Records from a collection:
————————

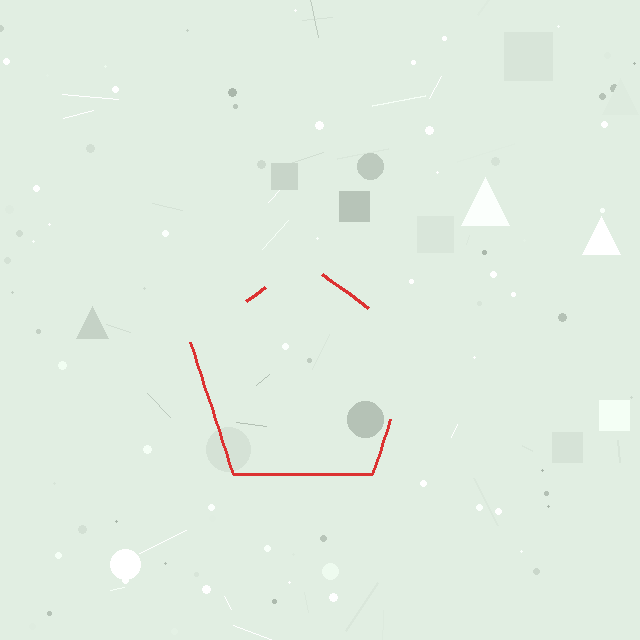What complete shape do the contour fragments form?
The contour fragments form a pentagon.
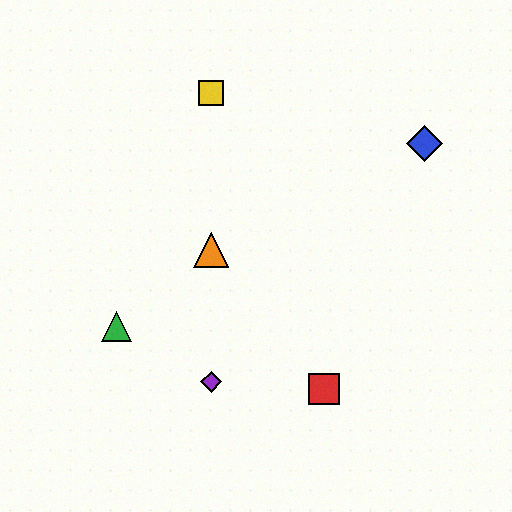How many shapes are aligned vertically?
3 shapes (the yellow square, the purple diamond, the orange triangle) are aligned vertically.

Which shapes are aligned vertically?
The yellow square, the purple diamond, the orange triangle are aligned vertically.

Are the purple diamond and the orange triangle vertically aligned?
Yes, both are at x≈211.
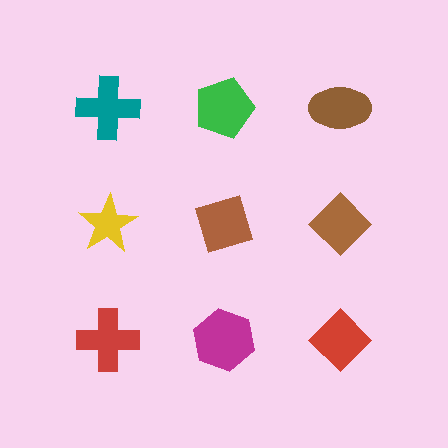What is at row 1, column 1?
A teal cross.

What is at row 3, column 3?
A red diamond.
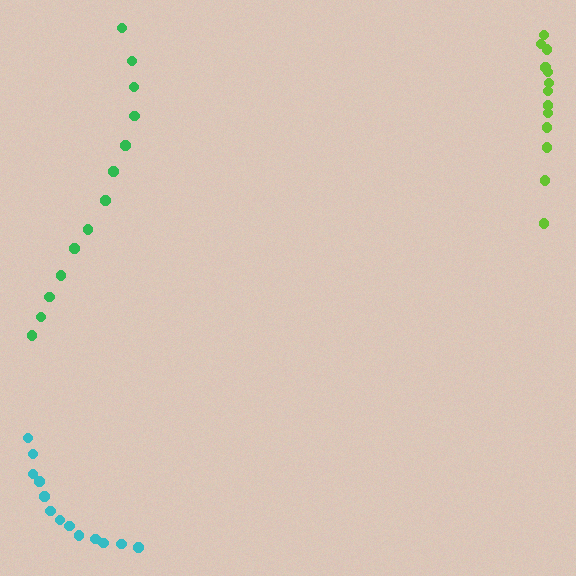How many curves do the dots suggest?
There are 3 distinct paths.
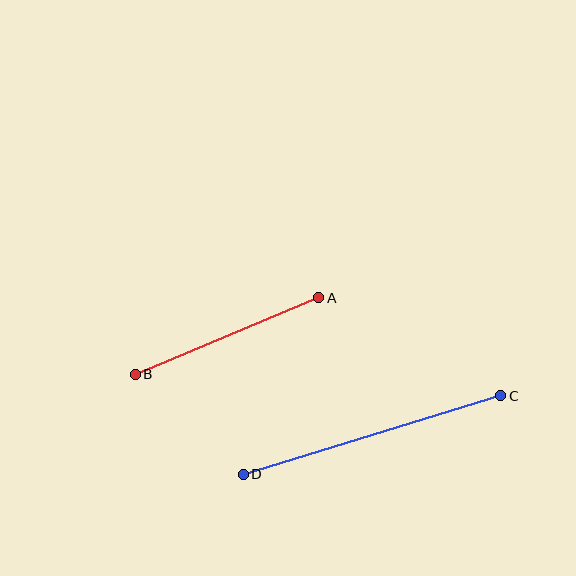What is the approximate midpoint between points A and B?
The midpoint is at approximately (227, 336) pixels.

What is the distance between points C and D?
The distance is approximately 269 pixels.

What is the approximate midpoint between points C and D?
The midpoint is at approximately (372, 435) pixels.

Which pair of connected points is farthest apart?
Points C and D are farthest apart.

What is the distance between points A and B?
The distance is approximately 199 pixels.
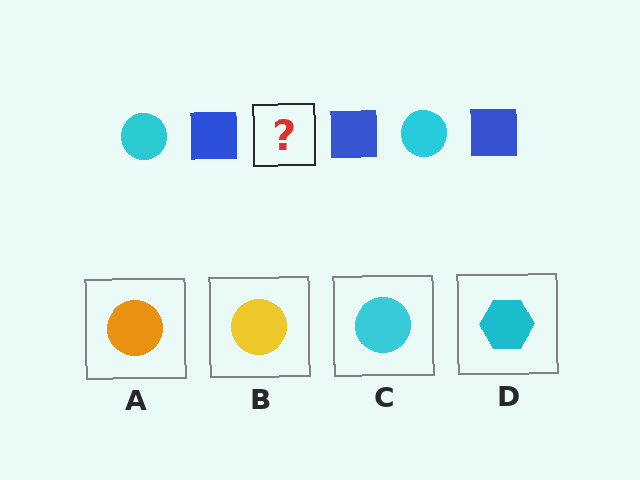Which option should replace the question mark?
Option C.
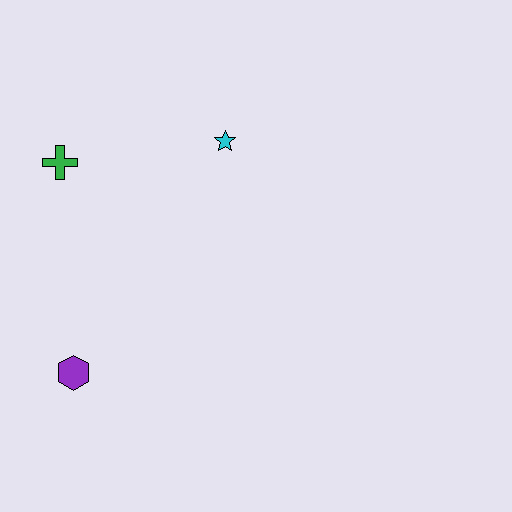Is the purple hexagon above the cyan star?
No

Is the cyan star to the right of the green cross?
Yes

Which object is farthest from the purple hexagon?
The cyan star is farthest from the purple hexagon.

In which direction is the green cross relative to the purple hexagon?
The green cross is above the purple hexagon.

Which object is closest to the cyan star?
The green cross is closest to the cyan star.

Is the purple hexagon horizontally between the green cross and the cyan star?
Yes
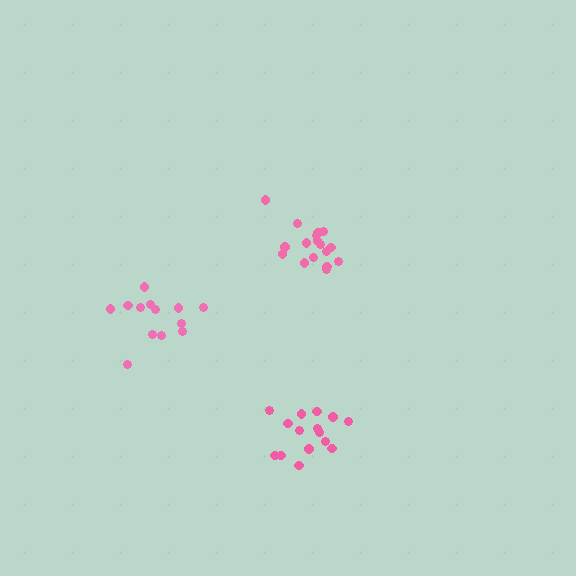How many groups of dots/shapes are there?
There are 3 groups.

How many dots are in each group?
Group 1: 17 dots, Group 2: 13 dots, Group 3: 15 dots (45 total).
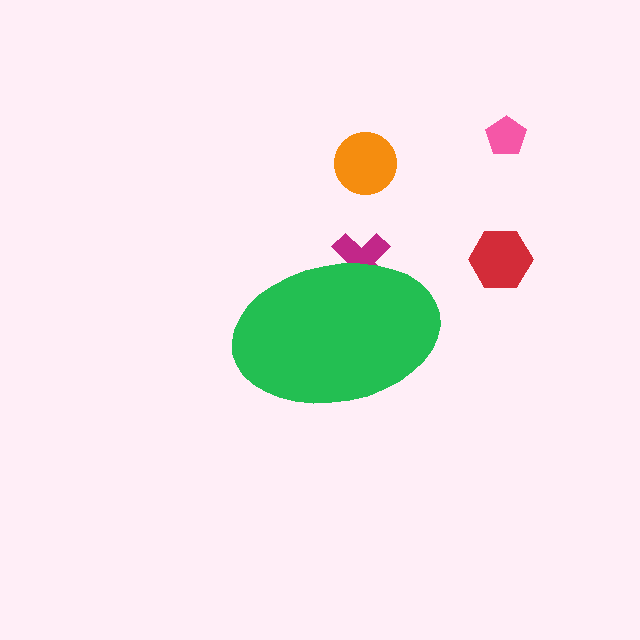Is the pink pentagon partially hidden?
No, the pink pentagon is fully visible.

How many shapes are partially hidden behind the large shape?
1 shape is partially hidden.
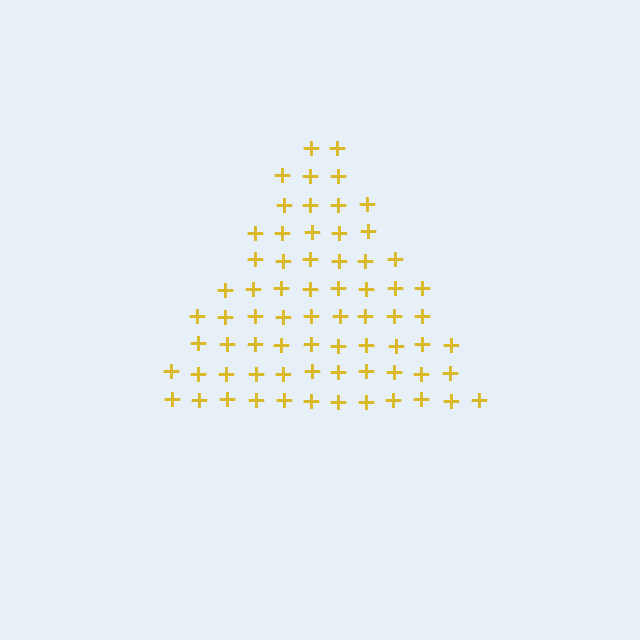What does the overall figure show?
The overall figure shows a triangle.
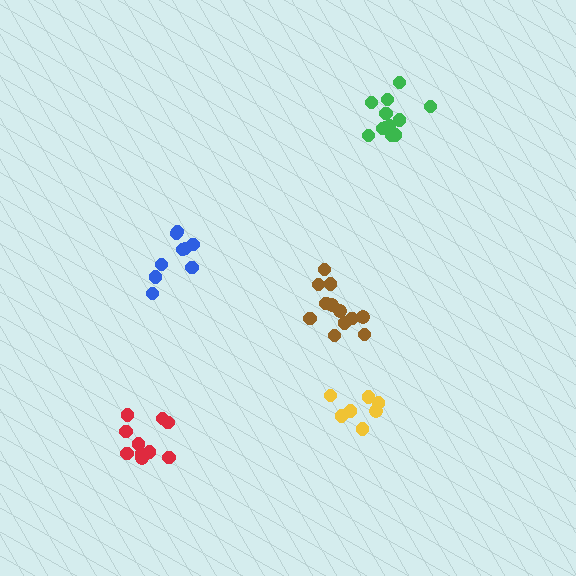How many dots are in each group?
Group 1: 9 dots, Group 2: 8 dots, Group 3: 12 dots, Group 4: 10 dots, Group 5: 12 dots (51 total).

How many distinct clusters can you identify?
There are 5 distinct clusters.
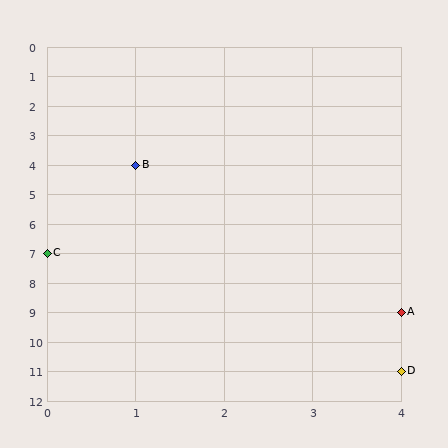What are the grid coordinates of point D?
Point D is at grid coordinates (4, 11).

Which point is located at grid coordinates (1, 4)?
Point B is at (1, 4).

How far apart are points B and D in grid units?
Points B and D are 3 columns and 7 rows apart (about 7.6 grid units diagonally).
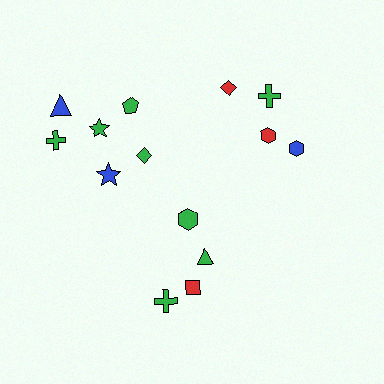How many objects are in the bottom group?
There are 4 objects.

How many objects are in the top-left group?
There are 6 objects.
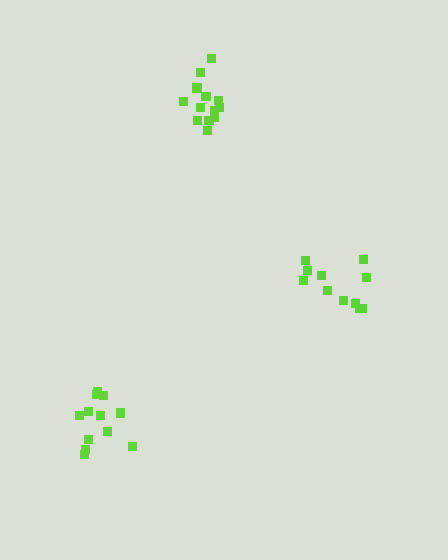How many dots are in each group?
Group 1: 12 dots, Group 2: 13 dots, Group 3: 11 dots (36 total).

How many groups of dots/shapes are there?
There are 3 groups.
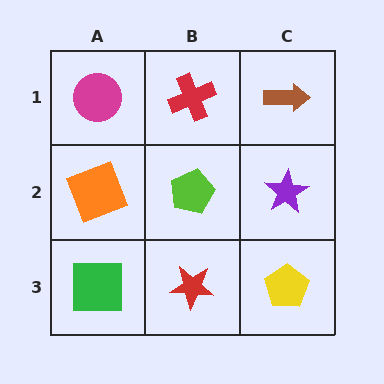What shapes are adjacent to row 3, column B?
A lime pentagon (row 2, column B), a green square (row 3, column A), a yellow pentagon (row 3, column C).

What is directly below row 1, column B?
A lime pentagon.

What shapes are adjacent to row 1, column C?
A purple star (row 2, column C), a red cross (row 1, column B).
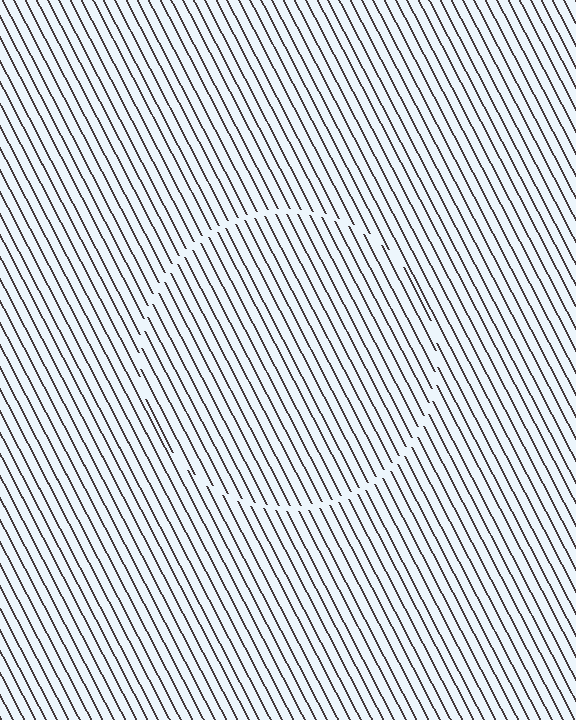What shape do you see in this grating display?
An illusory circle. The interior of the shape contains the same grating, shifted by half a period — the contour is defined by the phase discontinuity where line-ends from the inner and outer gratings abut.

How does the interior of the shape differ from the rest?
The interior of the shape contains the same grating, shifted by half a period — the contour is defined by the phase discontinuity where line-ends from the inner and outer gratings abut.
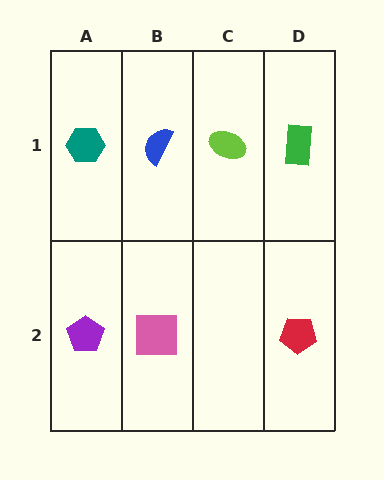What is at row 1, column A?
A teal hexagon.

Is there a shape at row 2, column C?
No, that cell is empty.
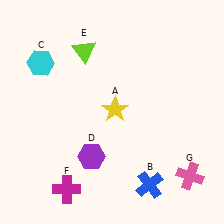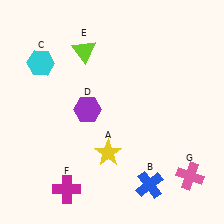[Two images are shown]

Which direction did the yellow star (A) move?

————————

- **SHORT TASK**
Using the material above, set down every line exactly, but skip the pictures.

- **FULL OUTPUT**
What complete shape do the contour fragments form?
The contour fragments form a pentagon.
How many shapes are aligned vertically?
3 shapes (the yellow square, the purple diamond, the orange triangle) are aligned vertically.

Which shapes are aligned vertically?
The yellow square, the purple diamond, the orange triangle are aligned vertically.

Are the purple diamond and the orange triangle vertically aligned?
Yes, both are at x≈211.
What is at row 1, column 1?
A teal cross.

What is at row 3, column 3?
A red diamond.
How many curves do the dots suggest?
There are 3 distinct paths.
What is the approximate midpoint between points A and B?
The midpoint is at approximately (227, 336) pixels.

What is the distance between points C and D?
The distance is approximately 269 pixels.

What is the approximate midpoint between points C and D?
The midpoint is at approximately (372, 435) pixels.

Which pair of connected points is farthest apart?
Points C and D are farthest apart.

What is the distance between points A and B?
The distance is approximately 199 pixels.
Which option should replace the question mark?
Option C.
Is the purple hexagon above the cyan star?
No

Is the cyan star to the right of the green cross?
Yes

Which object is farthest from the purple hexagon?
The cyan star is farthest from the purple hexagon.

In which direction is the green cross relative to the purple hexagon?
The green cross is above the purple hexagon.

Which object is closest to the cyan star?
The green cross is closest to the cyan star.

Is the purple hexagon horizontally between the green cross and the cyan star?
Yes
How many groups of dots/shapes are there?
There are 3 groups.

How many dots are in each group?
Group 1: 17 dots, Group 2: 13 dots, Group 3: 15 dots (45 total).
Is the pink pentagon partially hidden?
No, the pink pentagon is fully visible.

How many shapes are partially hidden behind the large shape?
1 shape is partially hidden.
What does the overall figure show?
The overall figure shows a triangle.
How many dots are in each group?
Group 1: 9 dots, Group 2: 8 dots, Group 3: 12 dots, Group 4: 10 dots, Group 5: 12 dots (51 total).

How many distinct clusters can you identify?
There are 5 distinct clusters.
What are the grid coordinates of point D?
Point D is at grid coordinates (4, 11).

Which point is located at grid coordinates (1, 4)?
Point B is at (1, 4).

How far apart are points B and D in grid units?
Points B and D are 3 columns and 7 rows apart (about 7.6 grid units diagonally).
How many objects are in the bottom group?
There are 4 objects.

How many objects are in the top-left group?
There are 6 objects.
How many dots are in each group?
Group 1: 12 dots, Group 2: 13 dots, Group 3: 11 dots (36 total).

How many groups of dots/shapes are there?
There are 3 groups.
What shapes are adjacent to row 3, column B?
A lime pentagon (row 2, column B), a green square (row 3, column A), a yellow pentagon (row 3, column C).

What is directly below row 1, column B?
A lime pentagon.

What shapes are adjacent to row 1, column C?
A purple star (row 2, column C), a red cross (row 1, column B).
What shape do you see in this grating display?
An illusory circle. The interior of the shape contains the same grating, shifted by half a period — the contour is defined by the phase discontinuity where line-ends from the inner and outer gratings abut.

How does the interior of the shape differ from the rest?
The interior of the shape contains the same grating, shifted by half a period — the contour is defined by the phase discontinuity where line-ends from the inner and outer gratings abut.
What is at row 1, column A?
A teal hexagon.

Is there a shape at row 2, column C?
No, that cell is empty.
[Two images are shown]

Which direction did the yellow star (A) move?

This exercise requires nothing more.